WORK TO COMPLETE -
The expected output is every record below, transcribed exactly, with the pictures left out.
:: STORED DATA
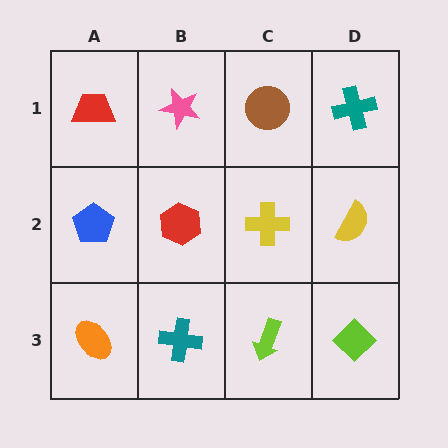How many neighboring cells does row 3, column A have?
2.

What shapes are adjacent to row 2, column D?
A teal cross (row 1, column D), a lime diamond (row 3, column D), a yellow cross (row 2, column C).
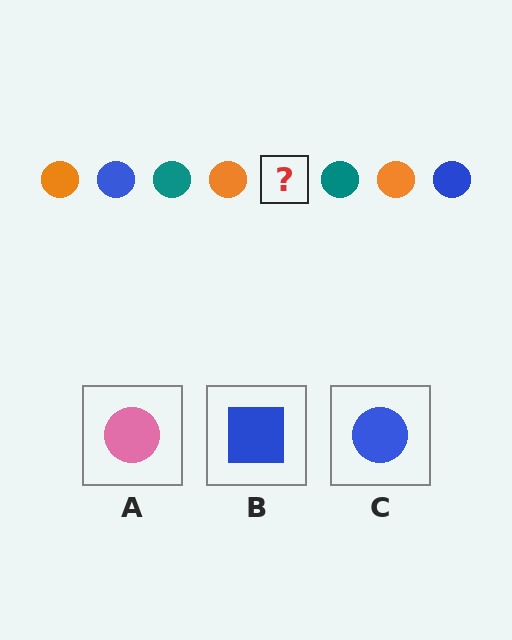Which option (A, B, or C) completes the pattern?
C.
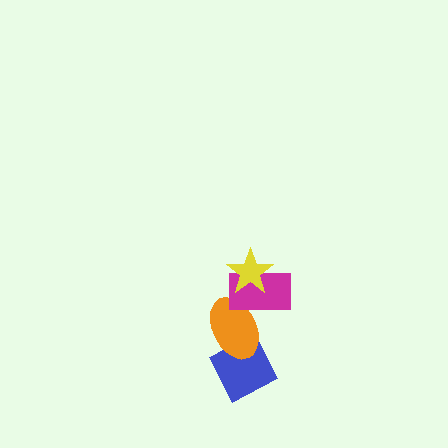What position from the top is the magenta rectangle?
The magenta rectangle is 2nd from the top.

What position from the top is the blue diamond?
The blue diamond is 4th from the top.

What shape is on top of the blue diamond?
The orange ellipse is on top of the blue diamond.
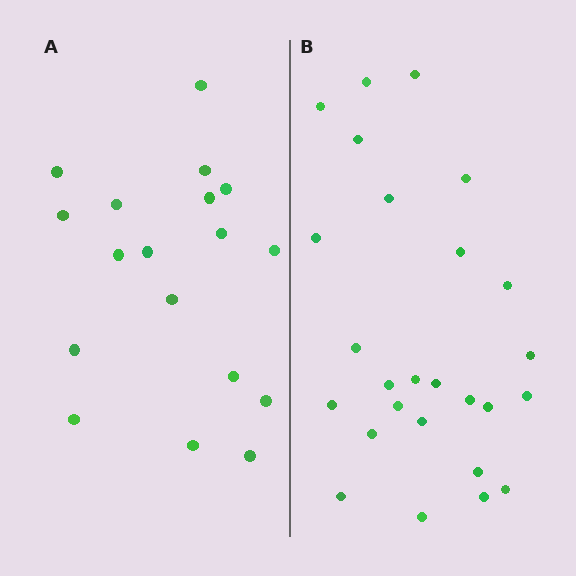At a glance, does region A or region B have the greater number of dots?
Region B (the right region) has more dots.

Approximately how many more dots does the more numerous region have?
Region B has roughly 8 or so more dots than region A.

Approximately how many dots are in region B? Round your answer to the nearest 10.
About 30 dots. (The exact count is 26, which rounds to 30.)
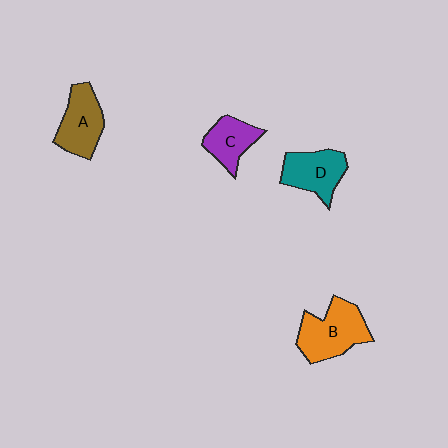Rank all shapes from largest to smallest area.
From largest to smallest: B (orange), A (brown), D (teal), C (purple).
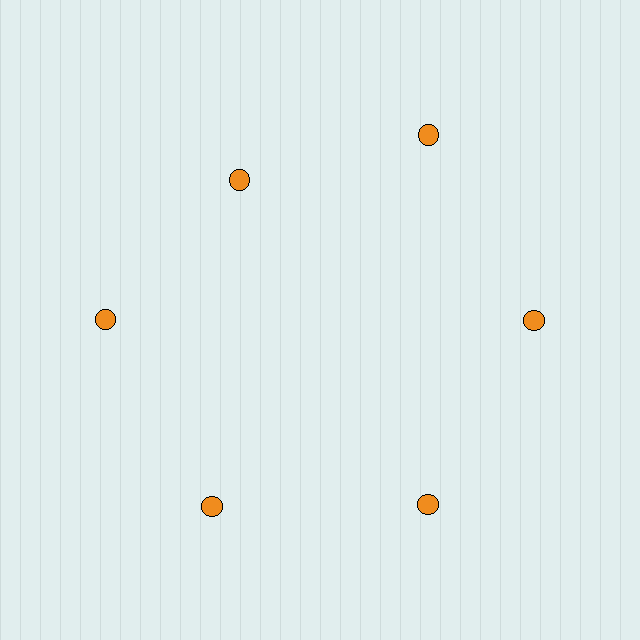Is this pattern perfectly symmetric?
No. The 6 orange circles are arranged in a ring, but one element near the 11 o'clock position is pulled inward toward the center, breaking the 6-fold rotational symmetry.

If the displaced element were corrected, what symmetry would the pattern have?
It would have 6-fold rotational symmetry — the pattern would map onto itself every 60 degrees.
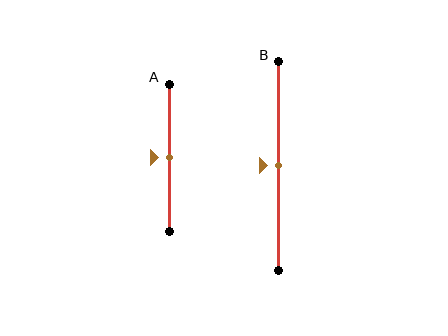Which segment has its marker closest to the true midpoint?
Segment A has its marker closest to the true midpoint.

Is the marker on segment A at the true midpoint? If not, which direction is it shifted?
Yes, the marker on segment A is at the true midpoint.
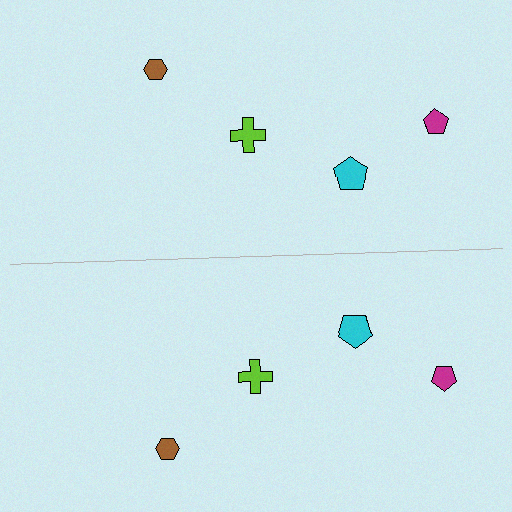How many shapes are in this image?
::::
EXPECTED ANSWER -
How many neighboring cells does row 3, column A have?
2.

What shapes are adjacent to row 2, column D?
A teal cross (row 1, column D), a lime diamond (row 3, column D), a yellow cross (row 2, column C).
Which option (A, B, or C) completes the pattern?
C.
What position from the top is the magenta rectangle?
The magenta rectangle is 2nd from the top.

What position from the top is the blue diamond?
The blue diamond is 4th from the top.

What shape is on top of the blue diamond?
The orange ellipse is on top of the blue diamond.
At a glance, does region A or region B have the greater number of dots?
Region B (the right region) has more dots.

Approximately how many more dots does the more numerous region have?
Region B has roughly 8 or so more dots than region A.

Approximately how many dots are in region B? Round your answer to the nearest 10.
About 30 dots. (The exact count is 26, which rounds to 30.)
Rank all shapes from largest to smallest area.
From largest to smallest: B (orange), A (brown), D (teal), C (purple).
Is this pattern perfectly symmetric?
No. The 6 orange circles are arranged in a ring, but one element near the 11 o'clock position is pulled inward toward the center, breaking the 6-fold rotational symmetry.

If the displaced element were corrected, what symmetry would the pattern have?
It would have 6-fold rotational symmetry — the pattern would map onto itself every 60 degrees.
Which segment has its marker closest to the true midpoint?
Segment A has its marker closest to the true midpoint.

Is the marker on segment A at the true midpoint? If not, which direction is it shifted?
Yes, the marker on segment A is at the true midpoint.
How many shapes are in this image?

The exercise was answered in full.